**EXERCISE REQUIREMENTS**. Repeat the entries that follow verbatim, without any of their pictures.

**GIVEN ENTRIES**.
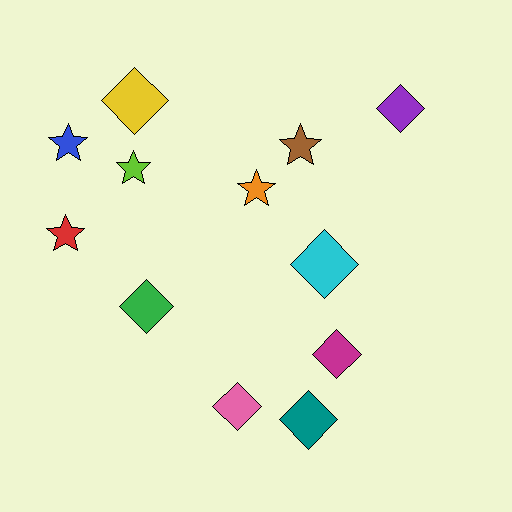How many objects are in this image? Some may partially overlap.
There are 12 objects.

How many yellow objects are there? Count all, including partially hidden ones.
There is 1 yellow object.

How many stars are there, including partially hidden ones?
There are 5 stars.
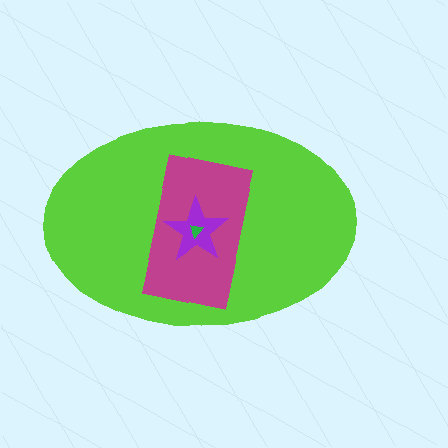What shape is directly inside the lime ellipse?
The magenta rectangle.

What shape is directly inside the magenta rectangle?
The purple star.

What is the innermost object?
The green triangle.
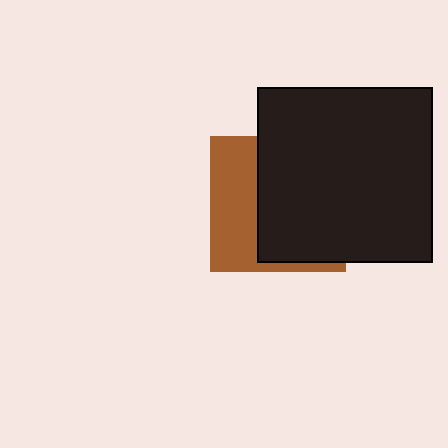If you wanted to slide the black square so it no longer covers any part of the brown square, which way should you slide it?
Slide it right — that is the most direct way to separate the two shapes.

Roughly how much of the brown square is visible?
A small part of it is visible (roughly 39%).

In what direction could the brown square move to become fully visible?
The brown square could move left. That would shift it out from behind the black square entirely.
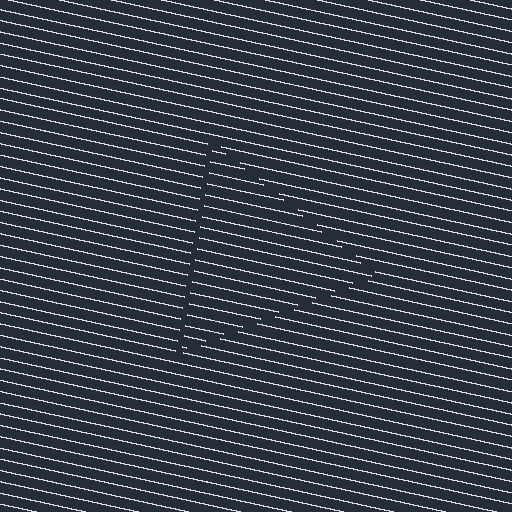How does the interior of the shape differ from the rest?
The interior of the shape contains the same grating, shifted by half a period — the contour is defined by the phase discontinuity where line-ends from the inner and outer gratings abut.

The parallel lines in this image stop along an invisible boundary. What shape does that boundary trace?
An illusory triangle. The interior of the shape contains the same grating, shifted by half a period — the contour is defined by the phase discontinuity where line-ends from the inner and outer gratings abut.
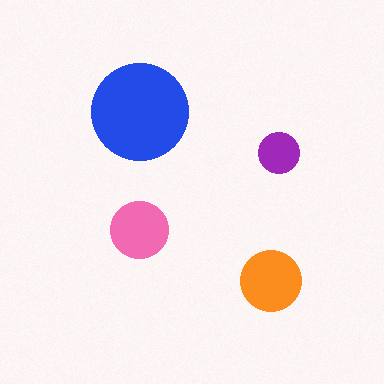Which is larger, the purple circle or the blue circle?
The blue one.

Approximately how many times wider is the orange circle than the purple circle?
About 1.5 times wider.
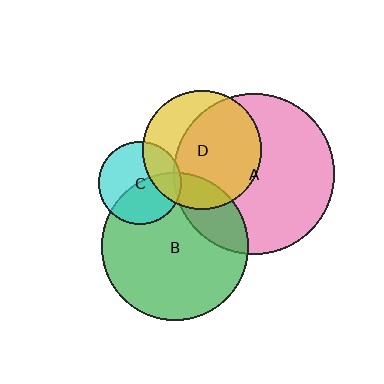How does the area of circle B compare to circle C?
Approximately 3.2 times.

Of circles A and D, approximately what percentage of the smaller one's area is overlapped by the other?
Approximately 65%.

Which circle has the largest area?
Circle A (pink).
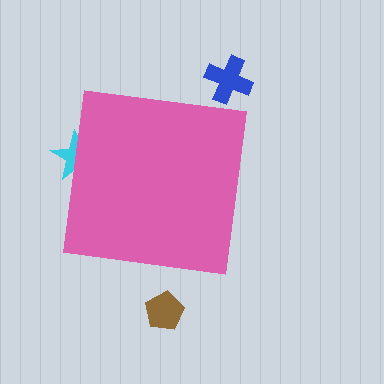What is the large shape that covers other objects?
A pink square.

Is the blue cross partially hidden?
No, the blue cross is fully visible.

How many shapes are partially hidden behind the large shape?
1 shape is partially hidden.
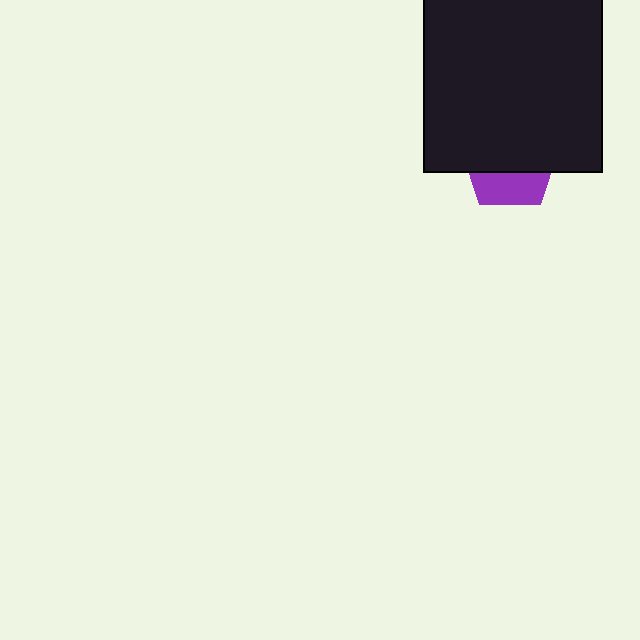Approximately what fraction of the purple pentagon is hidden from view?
Roughly 65% of the purple pentagon is hidden behind the black square.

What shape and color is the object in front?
The object in front is a black square.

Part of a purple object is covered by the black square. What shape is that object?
It is a pentagon.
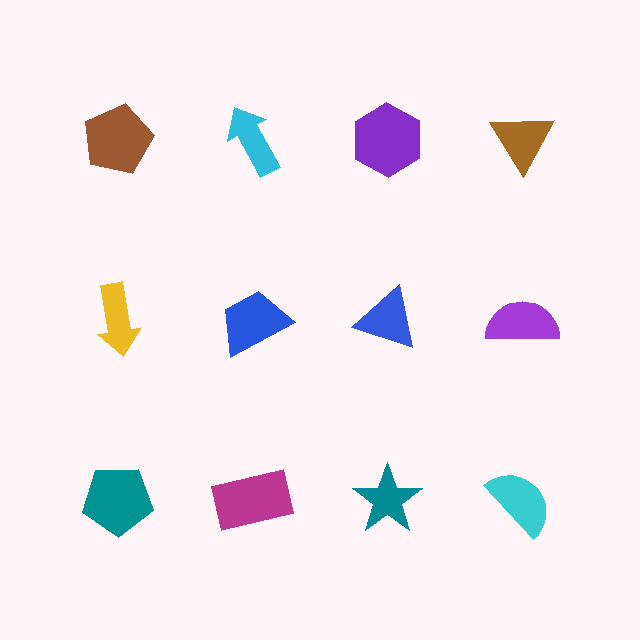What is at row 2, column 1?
A yellow arrow.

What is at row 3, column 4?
A cyan semicircle.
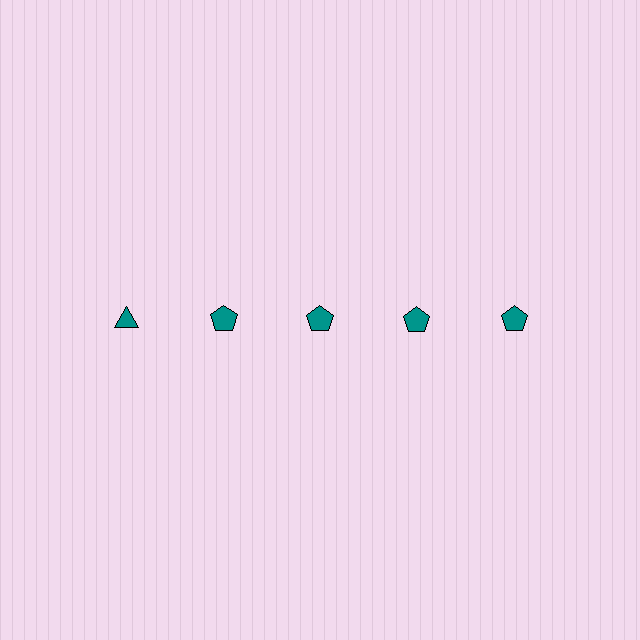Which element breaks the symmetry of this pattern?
The teal triangle in the top row, leftmost column breaks the symmetry. All other shapes are teal pentagons.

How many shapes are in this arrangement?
There are 5 shapes arranged in a grid pattern.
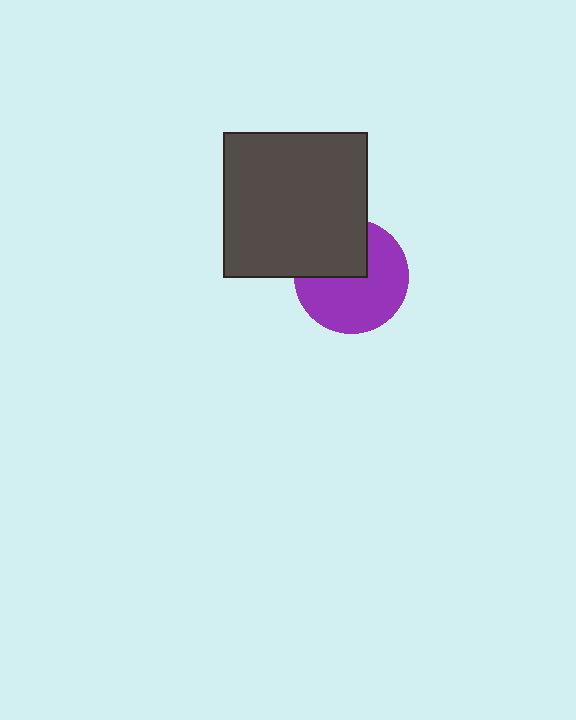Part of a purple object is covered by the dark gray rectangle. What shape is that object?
It is a circle.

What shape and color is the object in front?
The object in front is a dark gray rectangle.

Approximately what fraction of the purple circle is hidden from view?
Roughly 34% of the purple circle is hidden behind the dark gray rectangle.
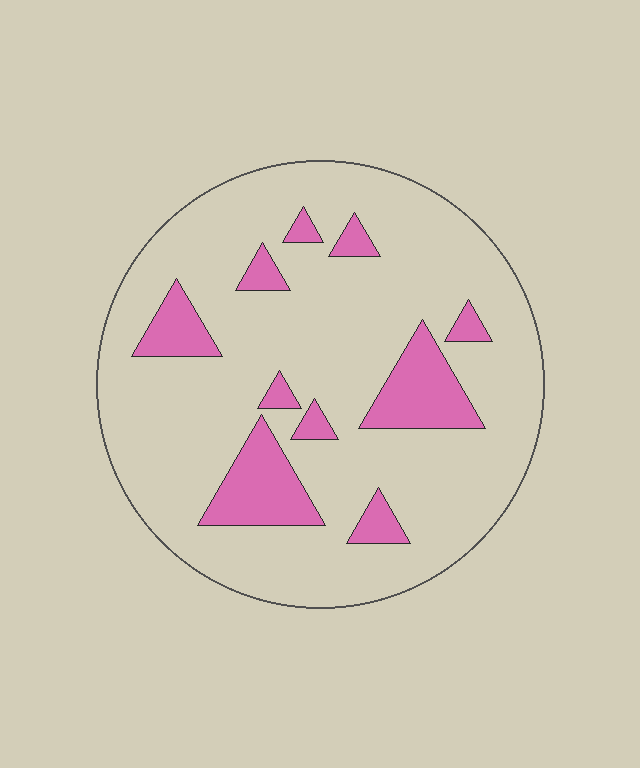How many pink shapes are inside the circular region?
10.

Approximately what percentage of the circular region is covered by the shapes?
Approximately 15%.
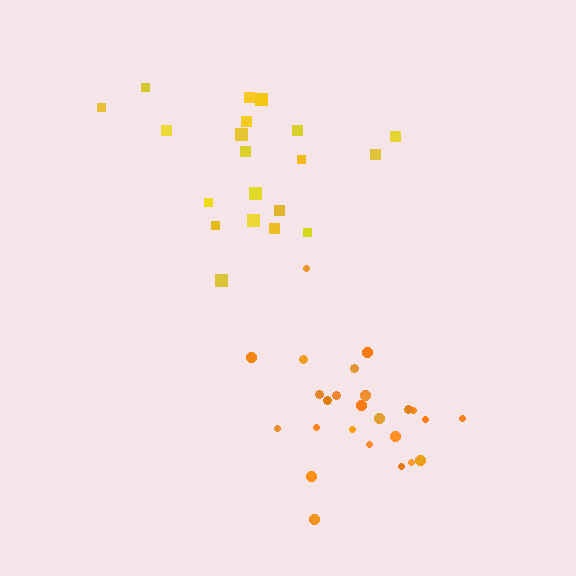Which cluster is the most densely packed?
Orange.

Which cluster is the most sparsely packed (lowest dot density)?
Yellow.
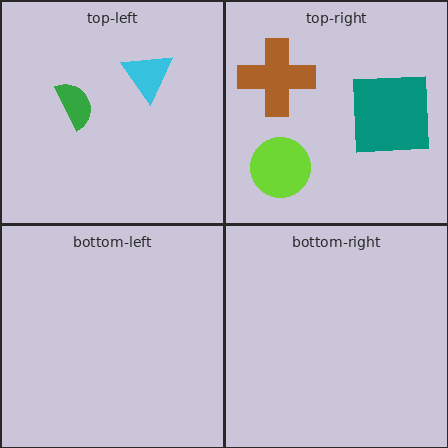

**RESPONSE BELOW**.
How many objects are in this image? Some may partially overlap.
There are 12 objects.

How many yellow objects are there? Count all, including partially hidden ones.
There is 1 yellow object.

How many stars are there, including partially hidden ones?
There are 5 stars.
What shape is directly inside the lime ellipse?
The magenta rectangle.

What shape is directly inside the magenta rectangle?
The purple star.

What is the innermost object?
The green triangle.
If you wanted to slide the black square so it no longer covers any part of the brown square, which way should you slide it?
Slide it right — that is the most direct way to separate the two shapes.

Roughly how much of the brown square is visible?
A small part of it is visible (roughly 39%).

In what direction could the brown square move to become fully visible?
The brown square could move left. That would shift it out from behind the black square entirely.
How does the interior of the shape differ from the rest?
The interior of the shape contains the same grating, shifted by half a period — the contour is defined by the phase discontinuity where line-ends from the inner and outer gratings abut.

The parallel lines in this image stop along an invisible boundary. What shape does that boundary trace?
An illusory triangle. The interior of the shape contains the same grating, shifted by half a period — the contour is defined by the phase discontinuity where line-ends from the inner and outer gratings abut.
Which is larger, the purple circle or the blue circle?
The blue one.

Approximately how many times wider is the orange circle than the purple circle?
About 1.5 times wider.
How does the area of circle B compare to circle C?
Approximately 3.2 times.

Of circles A and D, approximately what percentage of the smaller one's area is overlapped by the other?
Approximately 65%.

Which circle has the largest area?
Circle A (pink).
What is the large shape that covers other objects?
A pink square.

Is the blue cross partially hidden?
No, the blue cross is fully visible.

How many shapes are partially hidden behind the large shape?
1 shape is partially hidden.
Approximately what fraction of the purple pentagon is hidden from view?
Roughly 65% of the purple pentagon is hidden behind the black square.

What shape and color is the object in front?
The object in front is a black square.

Part of a purple object is covered by the black square. What shape is that object?
It is a pentagon.
What is at row 2, column 1?
A yellow arrow.

What is at row 3, column 4?
A cyan semicircle.
Which element breaks the symmetry of this pattern?
The teal triangle in the top row, leftmost column breaks the symmetry. All other shapes are teal pentagons.

How many shapes are in this arrangement?
There are 5 shapes arranged in a grid pattern.
Part of a purple object is covered by the dark gray rectangle. What shape is that object?
It is a circle.

What shape and color is the object in front?
The object in front is a dark gray rectangle.

Approximately what fraction of the purple circle is hidden from view?
Roughly 34% of the purple circle is hidden behind the dark gray rectangle.
How many pink shapes are inside the circular region?
10.

Approximately what percentage of the circular region is covered by the shapes?
Approximately 15%.
Which cluster is the most densely packed?
Orange.

Which cluster is the most sparsely packed (lowest dot density)?
Yellow.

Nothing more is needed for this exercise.